**TASK REQUIREMENTS**
The required output consists solely of the lines from the one containing "How many shapes are in row 2?" down to the one containing "What is at row 2, column A?", both included, each quoted exactly.

**SUPPLIED DATA**

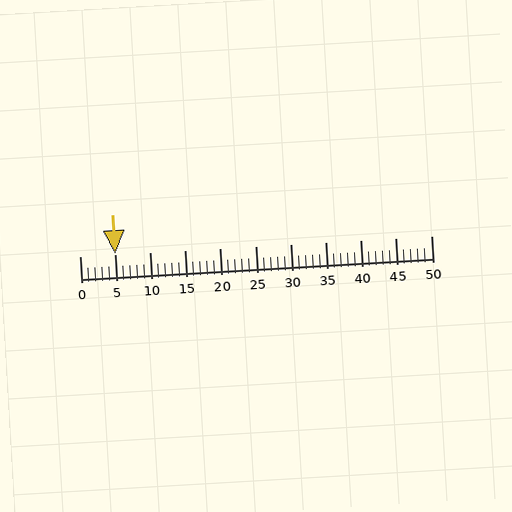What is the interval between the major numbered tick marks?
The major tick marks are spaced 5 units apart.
* * *
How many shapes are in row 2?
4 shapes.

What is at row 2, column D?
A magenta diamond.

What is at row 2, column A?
* * *
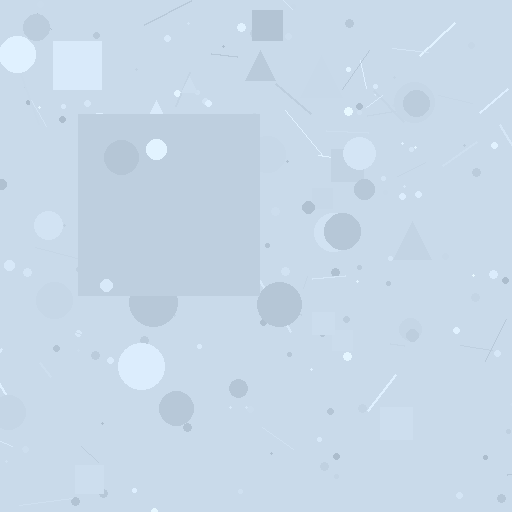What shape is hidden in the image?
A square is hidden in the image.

**RESPONSE TO THIS TASK**
How many shapes are in row 2?
4 shapes.

What is at row 2, column D?
A magenta diamond.

What is at row 2, column A?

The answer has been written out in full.